## Stated goal
Return the lines beginning at the one that contains "Approximately how many times" and continuing to the end of the entries, including both ends, exactly as written and nothing else.
******
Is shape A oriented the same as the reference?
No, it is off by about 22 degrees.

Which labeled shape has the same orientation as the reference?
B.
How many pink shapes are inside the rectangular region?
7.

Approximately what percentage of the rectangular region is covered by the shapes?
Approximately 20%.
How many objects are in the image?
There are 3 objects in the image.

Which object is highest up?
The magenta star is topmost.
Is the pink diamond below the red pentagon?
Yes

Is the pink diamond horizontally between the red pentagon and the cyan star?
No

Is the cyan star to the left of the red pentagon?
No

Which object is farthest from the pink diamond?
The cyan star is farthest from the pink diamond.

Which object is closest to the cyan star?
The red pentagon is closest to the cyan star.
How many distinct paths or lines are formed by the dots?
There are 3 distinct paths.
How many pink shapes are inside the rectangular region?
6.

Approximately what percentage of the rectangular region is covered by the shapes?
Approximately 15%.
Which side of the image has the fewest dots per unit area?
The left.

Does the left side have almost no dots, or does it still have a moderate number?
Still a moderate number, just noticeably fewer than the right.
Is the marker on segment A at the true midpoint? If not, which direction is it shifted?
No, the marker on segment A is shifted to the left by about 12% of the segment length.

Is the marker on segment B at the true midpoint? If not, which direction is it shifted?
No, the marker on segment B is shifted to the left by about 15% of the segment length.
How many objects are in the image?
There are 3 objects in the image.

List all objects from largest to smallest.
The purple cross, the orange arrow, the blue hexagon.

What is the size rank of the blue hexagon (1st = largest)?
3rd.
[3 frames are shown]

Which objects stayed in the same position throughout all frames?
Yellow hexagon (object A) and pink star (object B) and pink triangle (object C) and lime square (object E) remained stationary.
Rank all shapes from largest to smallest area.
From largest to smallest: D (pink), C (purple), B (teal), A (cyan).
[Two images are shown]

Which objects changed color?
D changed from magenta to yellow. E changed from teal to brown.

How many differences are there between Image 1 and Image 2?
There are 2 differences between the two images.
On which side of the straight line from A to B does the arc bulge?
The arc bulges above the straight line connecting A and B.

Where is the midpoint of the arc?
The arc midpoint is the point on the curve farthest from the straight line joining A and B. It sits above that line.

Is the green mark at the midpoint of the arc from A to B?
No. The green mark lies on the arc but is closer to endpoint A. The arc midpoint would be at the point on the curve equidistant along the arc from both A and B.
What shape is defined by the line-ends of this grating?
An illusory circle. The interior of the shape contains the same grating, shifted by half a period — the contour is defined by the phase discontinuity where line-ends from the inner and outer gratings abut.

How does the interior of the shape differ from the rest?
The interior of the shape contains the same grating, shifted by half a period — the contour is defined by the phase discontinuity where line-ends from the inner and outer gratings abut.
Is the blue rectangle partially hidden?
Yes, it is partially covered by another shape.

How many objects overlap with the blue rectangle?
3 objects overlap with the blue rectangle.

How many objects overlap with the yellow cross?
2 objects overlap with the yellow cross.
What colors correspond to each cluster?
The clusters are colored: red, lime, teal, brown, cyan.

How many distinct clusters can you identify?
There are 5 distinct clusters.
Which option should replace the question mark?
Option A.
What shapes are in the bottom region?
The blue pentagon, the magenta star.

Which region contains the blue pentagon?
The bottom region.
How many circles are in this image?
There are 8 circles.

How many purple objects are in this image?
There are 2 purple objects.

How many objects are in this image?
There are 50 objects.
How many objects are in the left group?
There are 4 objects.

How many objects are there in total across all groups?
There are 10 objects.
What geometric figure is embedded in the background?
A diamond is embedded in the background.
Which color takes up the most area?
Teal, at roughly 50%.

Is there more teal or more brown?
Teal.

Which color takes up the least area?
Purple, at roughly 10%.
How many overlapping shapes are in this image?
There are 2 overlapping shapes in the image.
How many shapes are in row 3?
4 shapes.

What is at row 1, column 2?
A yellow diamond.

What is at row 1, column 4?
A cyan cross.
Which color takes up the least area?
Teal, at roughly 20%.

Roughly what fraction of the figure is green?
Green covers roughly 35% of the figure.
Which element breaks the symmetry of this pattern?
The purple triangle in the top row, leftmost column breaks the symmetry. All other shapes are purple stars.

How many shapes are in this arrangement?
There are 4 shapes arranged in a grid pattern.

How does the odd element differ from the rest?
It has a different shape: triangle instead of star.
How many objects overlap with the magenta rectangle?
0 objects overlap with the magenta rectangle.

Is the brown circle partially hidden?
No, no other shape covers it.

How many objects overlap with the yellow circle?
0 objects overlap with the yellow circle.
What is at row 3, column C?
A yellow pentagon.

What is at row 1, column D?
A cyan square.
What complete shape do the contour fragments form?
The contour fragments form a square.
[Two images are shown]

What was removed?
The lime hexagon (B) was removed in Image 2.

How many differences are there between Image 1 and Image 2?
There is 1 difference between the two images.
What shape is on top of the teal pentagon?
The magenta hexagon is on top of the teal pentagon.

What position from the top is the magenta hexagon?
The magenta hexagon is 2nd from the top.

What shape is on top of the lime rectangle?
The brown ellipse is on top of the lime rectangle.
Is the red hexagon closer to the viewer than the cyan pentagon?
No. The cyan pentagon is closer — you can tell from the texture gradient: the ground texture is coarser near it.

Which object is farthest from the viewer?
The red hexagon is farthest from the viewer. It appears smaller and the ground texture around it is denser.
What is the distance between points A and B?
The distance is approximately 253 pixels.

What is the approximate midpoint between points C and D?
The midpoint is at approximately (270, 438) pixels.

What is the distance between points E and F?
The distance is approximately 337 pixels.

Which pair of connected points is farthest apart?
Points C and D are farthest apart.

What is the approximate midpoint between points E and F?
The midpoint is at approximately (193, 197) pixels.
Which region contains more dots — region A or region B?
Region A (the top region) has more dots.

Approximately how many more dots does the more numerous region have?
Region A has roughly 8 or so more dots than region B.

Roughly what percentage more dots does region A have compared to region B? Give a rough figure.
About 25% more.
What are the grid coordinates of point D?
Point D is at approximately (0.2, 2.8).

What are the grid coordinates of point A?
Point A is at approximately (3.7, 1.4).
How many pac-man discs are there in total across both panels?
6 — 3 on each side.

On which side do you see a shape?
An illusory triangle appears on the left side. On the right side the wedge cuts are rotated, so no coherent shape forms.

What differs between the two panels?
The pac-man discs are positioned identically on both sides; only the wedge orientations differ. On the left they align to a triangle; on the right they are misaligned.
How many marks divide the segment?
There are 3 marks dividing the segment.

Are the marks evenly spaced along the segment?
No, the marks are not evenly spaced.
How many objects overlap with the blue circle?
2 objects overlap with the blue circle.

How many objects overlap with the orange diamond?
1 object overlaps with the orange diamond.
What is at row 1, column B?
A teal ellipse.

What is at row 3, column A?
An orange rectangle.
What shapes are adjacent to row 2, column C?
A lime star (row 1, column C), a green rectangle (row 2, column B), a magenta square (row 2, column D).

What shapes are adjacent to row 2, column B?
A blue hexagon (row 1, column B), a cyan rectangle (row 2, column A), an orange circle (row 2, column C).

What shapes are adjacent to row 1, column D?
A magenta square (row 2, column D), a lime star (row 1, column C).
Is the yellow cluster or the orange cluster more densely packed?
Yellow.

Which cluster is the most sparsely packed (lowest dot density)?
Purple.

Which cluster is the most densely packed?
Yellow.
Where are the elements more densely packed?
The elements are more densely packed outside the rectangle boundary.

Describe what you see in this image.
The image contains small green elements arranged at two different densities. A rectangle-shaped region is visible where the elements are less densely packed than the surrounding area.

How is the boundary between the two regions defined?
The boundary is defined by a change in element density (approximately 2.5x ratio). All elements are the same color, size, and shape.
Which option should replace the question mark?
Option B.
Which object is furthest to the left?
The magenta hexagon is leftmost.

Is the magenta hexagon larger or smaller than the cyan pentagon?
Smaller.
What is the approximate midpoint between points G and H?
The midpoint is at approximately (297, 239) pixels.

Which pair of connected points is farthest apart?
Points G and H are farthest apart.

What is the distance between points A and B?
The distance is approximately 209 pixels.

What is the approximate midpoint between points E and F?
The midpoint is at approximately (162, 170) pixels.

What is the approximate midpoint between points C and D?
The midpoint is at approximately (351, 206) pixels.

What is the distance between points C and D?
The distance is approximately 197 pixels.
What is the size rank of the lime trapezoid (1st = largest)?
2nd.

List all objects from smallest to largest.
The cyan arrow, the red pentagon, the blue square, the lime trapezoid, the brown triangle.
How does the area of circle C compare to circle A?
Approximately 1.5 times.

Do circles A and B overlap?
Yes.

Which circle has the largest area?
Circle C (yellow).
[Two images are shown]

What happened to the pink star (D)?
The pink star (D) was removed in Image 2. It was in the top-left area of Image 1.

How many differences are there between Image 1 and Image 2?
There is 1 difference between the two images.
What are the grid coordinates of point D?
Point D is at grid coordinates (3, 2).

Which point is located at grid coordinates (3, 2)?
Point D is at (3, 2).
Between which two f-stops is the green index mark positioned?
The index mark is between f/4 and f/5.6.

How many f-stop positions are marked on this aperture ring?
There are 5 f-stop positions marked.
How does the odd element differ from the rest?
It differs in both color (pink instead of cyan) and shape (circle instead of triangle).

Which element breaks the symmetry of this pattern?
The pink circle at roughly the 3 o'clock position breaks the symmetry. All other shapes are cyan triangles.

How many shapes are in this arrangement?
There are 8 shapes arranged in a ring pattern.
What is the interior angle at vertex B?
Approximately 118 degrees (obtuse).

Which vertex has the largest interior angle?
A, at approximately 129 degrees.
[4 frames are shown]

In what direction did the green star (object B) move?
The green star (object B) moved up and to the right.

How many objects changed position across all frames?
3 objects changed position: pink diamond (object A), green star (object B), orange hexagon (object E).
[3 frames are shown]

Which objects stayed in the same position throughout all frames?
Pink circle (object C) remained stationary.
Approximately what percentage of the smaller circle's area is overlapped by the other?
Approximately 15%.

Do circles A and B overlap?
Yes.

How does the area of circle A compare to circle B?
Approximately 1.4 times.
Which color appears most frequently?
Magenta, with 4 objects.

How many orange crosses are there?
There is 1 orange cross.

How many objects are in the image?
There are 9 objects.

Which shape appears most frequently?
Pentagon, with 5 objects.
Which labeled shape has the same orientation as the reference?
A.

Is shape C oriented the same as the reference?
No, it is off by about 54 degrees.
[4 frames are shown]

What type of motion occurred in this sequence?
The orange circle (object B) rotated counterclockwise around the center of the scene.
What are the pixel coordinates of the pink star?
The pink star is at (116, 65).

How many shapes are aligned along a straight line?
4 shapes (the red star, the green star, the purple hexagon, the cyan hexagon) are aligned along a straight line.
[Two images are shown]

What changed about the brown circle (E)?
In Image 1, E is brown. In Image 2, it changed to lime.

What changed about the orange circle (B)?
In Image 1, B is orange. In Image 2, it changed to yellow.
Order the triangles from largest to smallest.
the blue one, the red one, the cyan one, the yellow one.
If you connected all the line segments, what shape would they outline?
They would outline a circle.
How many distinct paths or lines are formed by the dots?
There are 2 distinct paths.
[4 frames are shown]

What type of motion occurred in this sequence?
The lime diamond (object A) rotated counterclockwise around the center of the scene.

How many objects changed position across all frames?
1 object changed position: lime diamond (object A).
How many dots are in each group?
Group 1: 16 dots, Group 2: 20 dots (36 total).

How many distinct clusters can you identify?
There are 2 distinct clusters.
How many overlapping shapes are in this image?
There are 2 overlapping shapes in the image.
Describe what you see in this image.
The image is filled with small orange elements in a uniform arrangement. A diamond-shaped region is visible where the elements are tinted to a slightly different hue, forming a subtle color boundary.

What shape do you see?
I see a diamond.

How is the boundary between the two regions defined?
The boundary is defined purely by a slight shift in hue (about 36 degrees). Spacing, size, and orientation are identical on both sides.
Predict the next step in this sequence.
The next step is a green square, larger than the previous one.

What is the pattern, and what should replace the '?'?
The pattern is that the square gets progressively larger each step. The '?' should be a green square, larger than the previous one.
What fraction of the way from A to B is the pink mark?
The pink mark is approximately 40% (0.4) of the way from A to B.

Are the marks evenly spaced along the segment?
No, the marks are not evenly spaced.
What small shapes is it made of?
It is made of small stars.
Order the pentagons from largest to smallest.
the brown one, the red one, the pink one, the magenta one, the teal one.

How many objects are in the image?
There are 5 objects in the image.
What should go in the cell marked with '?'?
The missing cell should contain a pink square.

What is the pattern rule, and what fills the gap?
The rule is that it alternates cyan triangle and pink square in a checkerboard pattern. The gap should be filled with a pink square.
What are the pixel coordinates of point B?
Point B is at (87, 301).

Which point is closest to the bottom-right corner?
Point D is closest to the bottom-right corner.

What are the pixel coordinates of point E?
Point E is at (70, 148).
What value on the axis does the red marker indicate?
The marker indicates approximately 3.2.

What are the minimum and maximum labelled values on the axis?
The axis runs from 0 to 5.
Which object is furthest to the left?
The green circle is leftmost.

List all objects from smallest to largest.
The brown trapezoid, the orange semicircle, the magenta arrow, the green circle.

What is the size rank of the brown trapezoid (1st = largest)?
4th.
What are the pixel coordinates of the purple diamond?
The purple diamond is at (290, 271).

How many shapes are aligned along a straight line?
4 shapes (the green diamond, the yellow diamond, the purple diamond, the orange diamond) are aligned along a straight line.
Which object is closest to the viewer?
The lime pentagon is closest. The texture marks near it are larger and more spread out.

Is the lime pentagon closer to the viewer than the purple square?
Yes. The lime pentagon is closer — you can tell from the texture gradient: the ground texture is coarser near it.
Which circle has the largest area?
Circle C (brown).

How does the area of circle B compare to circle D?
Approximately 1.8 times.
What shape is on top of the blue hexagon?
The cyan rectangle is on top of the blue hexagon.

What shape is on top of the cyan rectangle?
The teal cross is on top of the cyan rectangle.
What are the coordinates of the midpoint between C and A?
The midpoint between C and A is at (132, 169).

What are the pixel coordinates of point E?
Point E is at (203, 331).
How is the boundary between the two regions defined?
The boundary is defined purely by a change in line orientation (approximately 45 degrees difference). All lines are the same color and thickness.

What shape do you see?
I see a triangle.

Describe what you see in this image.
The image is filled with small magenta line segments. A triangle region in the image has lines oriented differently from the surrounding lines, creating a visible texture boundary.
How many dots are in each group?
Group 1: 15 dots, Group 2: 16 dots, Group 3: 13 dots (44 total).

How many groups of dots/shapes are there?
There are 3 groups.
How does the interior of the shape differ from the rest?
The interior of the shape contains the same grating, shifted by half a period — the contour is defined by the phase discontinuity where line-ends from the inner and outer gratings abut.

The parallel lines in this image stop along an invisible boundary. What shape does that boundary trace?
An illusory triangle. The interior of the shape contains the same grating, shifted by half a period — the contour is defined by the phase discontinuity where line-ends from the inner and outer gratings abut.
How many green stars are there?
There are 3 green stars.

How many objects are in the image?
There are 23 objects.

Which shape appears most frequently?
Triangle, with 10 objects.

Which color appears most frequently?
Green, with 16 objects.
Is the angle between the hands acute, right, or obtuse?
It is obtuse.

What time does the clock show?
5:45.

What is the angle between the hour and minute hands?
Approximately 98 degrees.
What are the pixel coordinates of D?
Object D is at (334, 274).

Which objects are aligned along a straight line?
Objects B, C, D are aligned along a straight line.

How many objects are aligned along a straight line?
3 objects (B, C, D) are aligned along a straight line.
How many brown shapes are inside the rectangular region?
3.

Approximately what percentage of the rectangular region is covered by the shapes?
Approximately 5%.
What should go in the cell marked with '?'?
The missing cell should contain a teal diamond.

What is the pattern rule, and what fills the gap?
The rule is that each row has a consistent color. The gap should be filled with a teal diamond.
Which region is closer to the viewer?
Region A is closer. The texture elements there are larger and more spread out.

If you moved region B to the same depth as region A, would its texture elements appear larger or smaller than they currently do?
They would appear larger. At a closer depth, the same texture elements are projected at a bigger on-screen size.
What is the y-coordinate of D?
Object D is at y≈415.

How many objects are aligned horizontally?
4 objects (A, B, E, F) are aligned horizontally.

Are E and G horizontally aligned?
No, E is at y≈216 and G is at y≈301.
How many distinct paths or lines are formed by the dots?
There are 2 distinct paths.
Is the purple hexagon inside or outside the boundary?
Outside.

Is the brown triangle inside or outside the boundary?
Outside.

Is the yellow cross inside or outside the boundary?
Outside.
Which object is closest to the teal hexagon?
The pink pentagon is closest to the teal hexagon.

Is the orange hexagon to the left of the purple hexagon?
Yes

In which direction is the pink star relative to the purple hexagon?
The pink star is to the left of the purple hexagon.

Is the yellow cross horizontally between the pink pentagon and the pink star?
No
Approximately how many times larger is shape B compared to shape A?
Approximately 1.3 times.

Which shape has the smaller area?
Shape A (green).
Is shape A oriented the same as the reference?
******
## Exercise solution
Approximately how many times larger is shape B compared to shape A?
Approximately 1.3 times.

Which shape has the smaller area?
Shape A (green).
Is shape A oriented the same as the reference?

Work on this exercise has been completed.